Retype all of the listing exactly, passing over any picture you find.

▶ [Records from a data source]
********

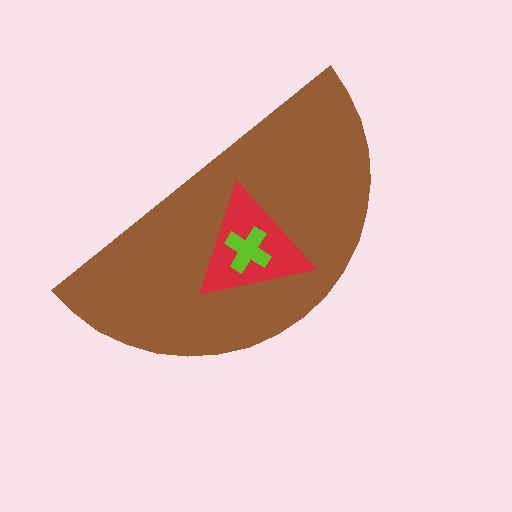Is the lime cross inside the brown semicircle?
Yes.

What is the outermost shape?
The brown semicircle.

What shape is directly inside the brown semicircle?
The red triangle.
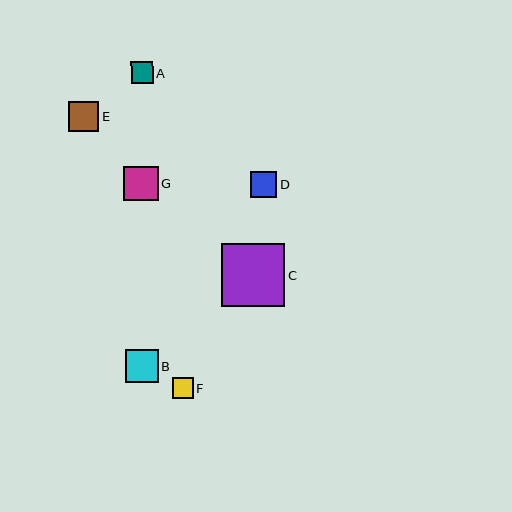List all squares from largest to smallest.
From largest to smallest: C, G, B, E, D, A, F.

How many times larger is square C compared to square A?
Square C is approximately 2.9 times the size of square A.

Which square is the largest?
Square C is the largest with a size of approximately 63 pixels.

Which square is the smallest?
Square F is the smallest with a size of approximately 21 pixels.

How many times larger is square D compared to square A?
Square D is approximately 1.2 times the size of square A.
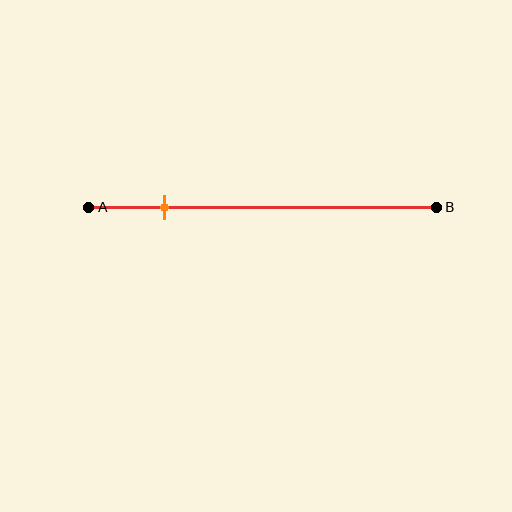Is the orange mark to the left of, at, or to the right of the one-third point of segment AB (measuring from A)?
The orange mark is to the left of the one-third point of segment AB.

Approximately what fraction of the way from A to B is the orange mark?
The orange mark is approximately 20% of the way from A to B.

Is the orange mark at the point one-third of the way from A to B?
No, the mark is at about 20% from A, not at the 33% one-third point.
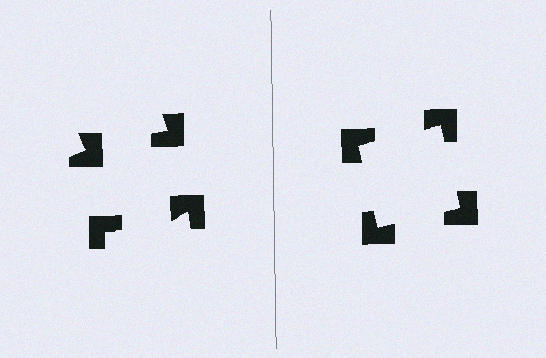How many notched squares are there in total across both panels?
8 — 4 on each side.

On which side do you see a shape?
An illusory square appears on the right side. On the left side the wedge cuts are rotated, so no coherent shape forms.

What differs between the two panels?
The notched squares are positioned identically on both sides; only the wedge orientations differ. On the right they align to a square; on the left they are misaligned.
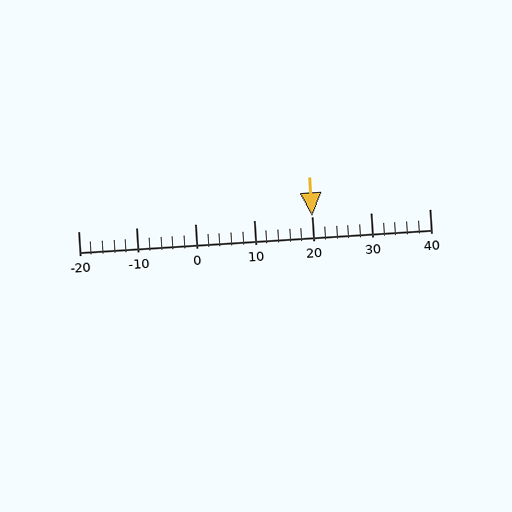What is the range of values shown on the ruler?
The ruler shows values from -20 to 40.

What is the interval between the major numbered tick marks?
The major tick marks are spaced 10 units apart.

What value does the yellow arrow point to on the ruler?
The yellow arrow points to approximately 20.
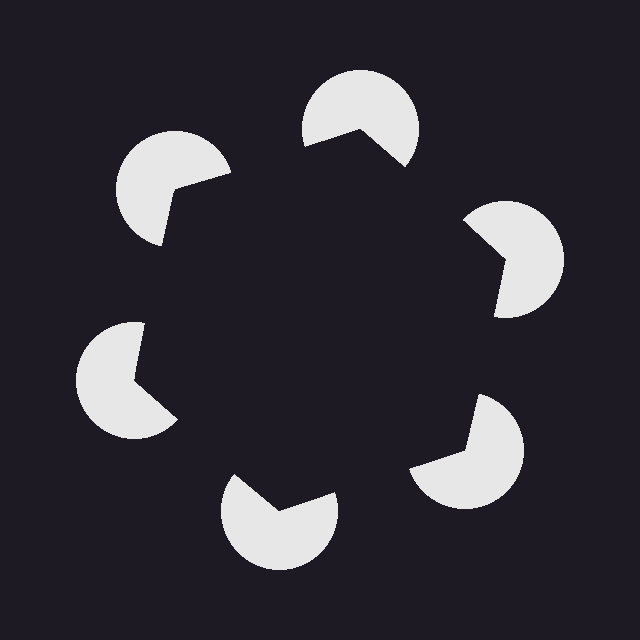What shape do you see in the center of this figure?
An illusory hexagon — its edges are inferred from the aligned wedge cuts in the pac-man discs, not physically drawn.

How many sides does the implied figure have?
6 sides.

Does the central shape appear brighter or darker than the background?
It typically appears slightly darker than the background, even though no actual brightness change is drawn.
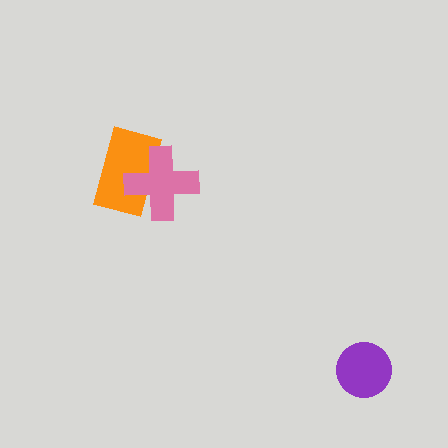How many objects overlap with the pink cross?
1 object overlaps with the pink cross.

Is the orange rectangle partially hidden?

********

▶ [Result]
Is the lime cross inside the brown semicircle?
Yes.

What is the outermost shape?
The brown semicircle.

What shape is directly inside the brown semicircle?
The red triangle.
List all squares from largest to smallest.
From largest to smallest: C, G, B, E, D, A, F.

How many times larger is square C compared to square A?
Square C is approximately 2.9 times the size of square A.

Which square is the largest?
Square C is the largest with a size of approximately 63 pixels.

Which square is the smallest?
Square F is the smallest with a size of approximately 21 pixels.

How many times larger is square D compared to square A?
Square D is approximately 1.2 times the size of square A.
Is the orange mark to the left of, at, or to the right of the one-third point of segment AB (measuring from A)?
The orange mark is to the left of the one-third point of segment AB.

Approximately what fraction of the way from A to B is the orange mark?
The orange mark is approximately 20% of the way from A to B.

Is the orange mark at the point one-third of the way from A to B?
No, the mark is at about 20% from A, not at the 33% one-third point.
How many notched squares are there in total across both panels?
8 — 4 on each side.

On which side do you see a shape?
An illusory square appears on the right side. On the left side the wedge cuts are rotated, so no coherent shape forms.

What differs between the two panels?
The notched squares are positioned identically on both sides; only the wedge orientations differ. On the right they align to a square; on the left they are misaligned.
What is the range of values shown on the ruler?
The ruler shows values from -20 to 40.

What is the interval between the major numbered tick marks?
The major tick marks are spaced 10 units apart.

What value does the yellow arrow point to on the ruler?
The yellow arrow points to approximately 20.
What shape do you see in the center of this figure?
An illusory hexagon — its edges are inferred from the aligned wedge cuts in the pac-man discs, not physically drawn.

How many sides does the implied figure have?
6 sides.

Does the central shape appear brighter or darker than the background?
It typically appears slightly darker than the background, even though no actual brightness change is drawn.
How many objects overlap with the pink cross?
1 object overlaps with the pink cross.

Is the orange rectangle partially hidden?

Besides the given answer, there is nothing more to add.